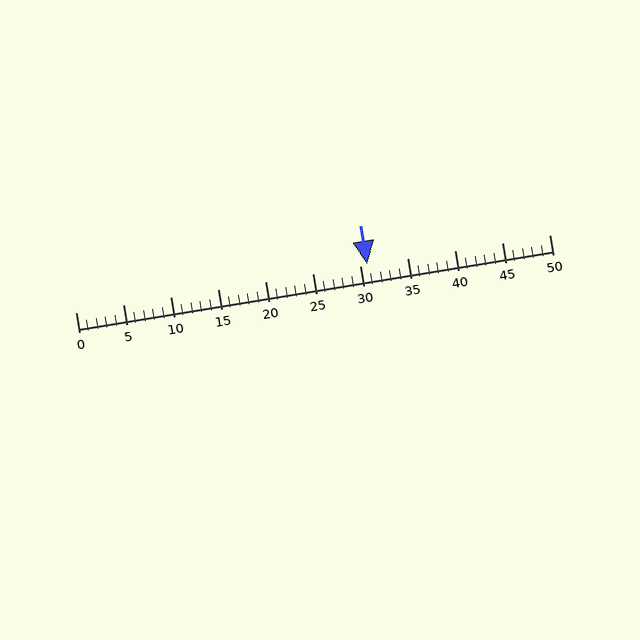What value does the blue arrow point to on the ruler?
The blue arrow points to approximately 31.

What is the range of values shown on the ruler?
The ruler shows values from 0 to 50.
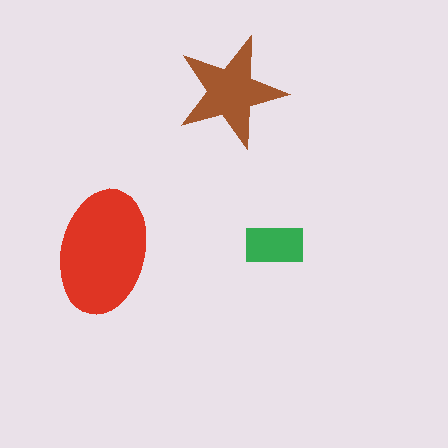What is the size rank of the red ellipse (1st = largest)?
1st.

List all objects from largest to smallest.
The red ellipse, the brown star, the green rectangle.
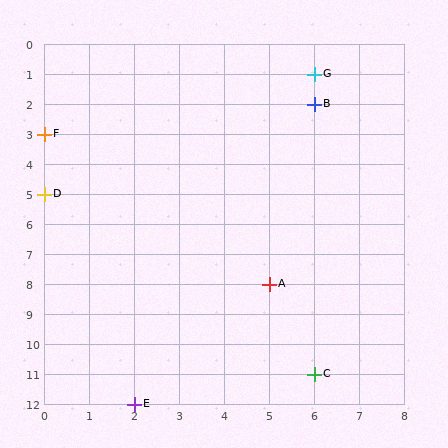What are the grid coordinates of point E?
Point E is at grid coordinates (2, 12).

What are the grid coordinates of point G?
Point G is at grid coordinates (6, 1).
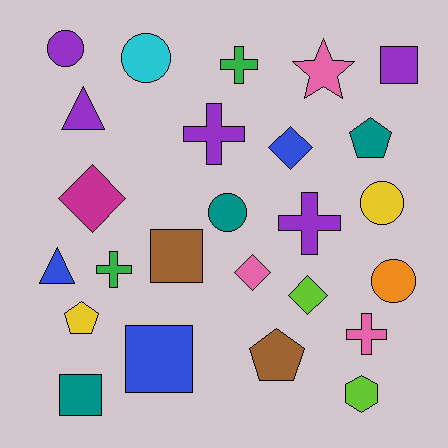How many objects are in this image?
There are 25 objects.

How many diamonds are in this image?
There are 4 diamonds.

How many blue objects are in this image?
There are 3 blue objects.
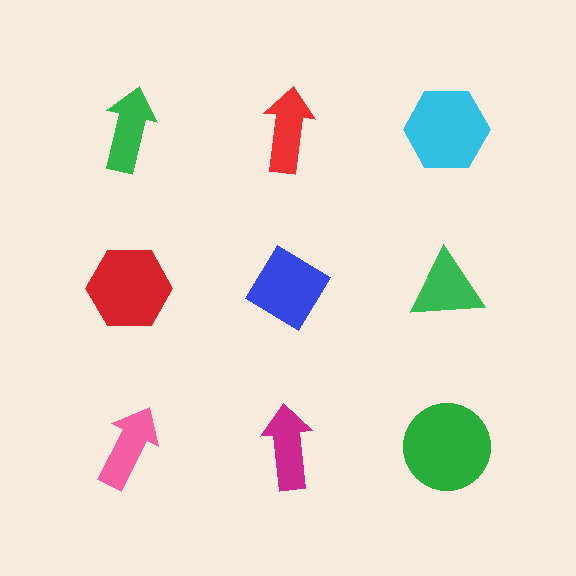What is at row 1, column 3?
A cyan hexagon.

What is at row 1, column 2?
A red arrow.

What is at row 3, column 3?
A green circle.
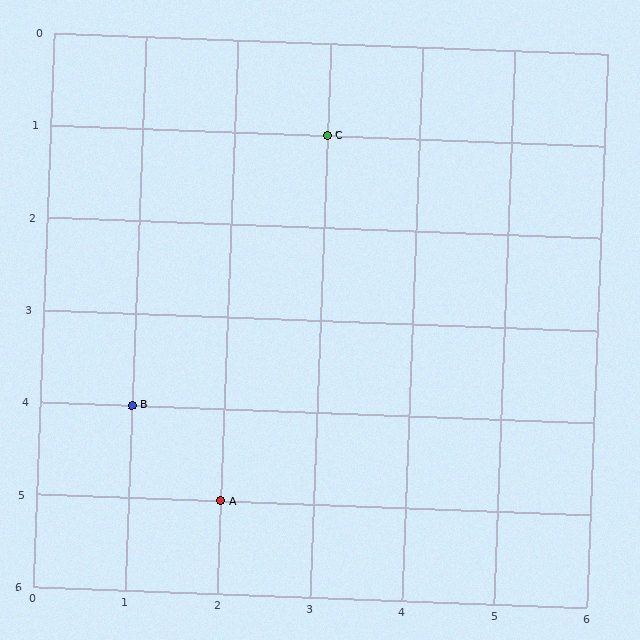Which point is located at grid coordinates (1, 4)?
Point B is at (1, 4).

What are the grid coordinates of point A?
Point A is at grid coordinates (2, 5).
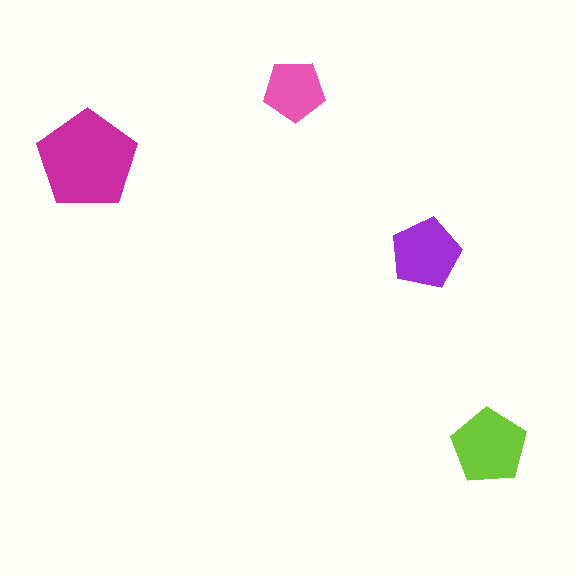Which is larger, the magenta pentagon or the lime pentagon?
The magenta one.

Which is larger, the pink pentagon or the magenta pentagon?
::::::::
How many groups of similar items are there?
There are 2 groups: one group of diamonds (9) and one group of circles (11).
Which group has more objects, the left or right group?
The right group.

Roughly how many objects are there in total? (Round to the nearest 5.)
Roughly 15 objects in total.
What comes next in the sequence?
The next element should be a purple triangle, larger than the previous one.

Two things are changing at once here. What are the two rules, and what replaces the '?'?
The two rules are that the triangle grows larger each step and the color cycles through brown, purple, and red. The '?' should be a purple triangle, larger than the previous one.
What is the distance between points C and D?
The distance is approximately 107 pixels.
::::::::
WHAT YOU SHOULD DO:
All lines above from the one containing "What value does" through the one containing "Which is larger, the pink" are to be quoted exactly, and only those; pictures are left out.

WRITTEN SOLUTION:
What value does the blue arrow point to on the ruler?
The blue arrow points to approximately 31.

What is the range of values shown on the ruler?
The ruler shows values from 0 to 50.
What is the size rank of the red ellipse (1st = largest)?
1st.

List all objects from largest to smallest.
The red ellipse, the brown star, the green rectangle.
What are the grid coordinates of point E?
Point E is at grid coordinates (2, 12).

What are the grid coordinates of point G?
Point G is at grid coordinates (6, 1).
How many objects are in this image?
There are 25 objects.

How many diamonds are in this image?
There are 4 diamonds.

How many blue objects are in this image?
There are 3 blue objects.
What is at row 1, column 3?
A cyan hexagon.

What is at row 1, column 2?
A red arrow.

What is at row 3, column 3?
A green circle.
Which point is located at grid coordinates (1, 4)?
Point B is at (1, 4).

What are the grid coordinates of point A?
Point A is at grid coordinates (2, 5).
Which is larger, the magenta pentagon or the lime pentagon?
The magenta one.

Which is larger, the pink pentagon or the magenta pentagon?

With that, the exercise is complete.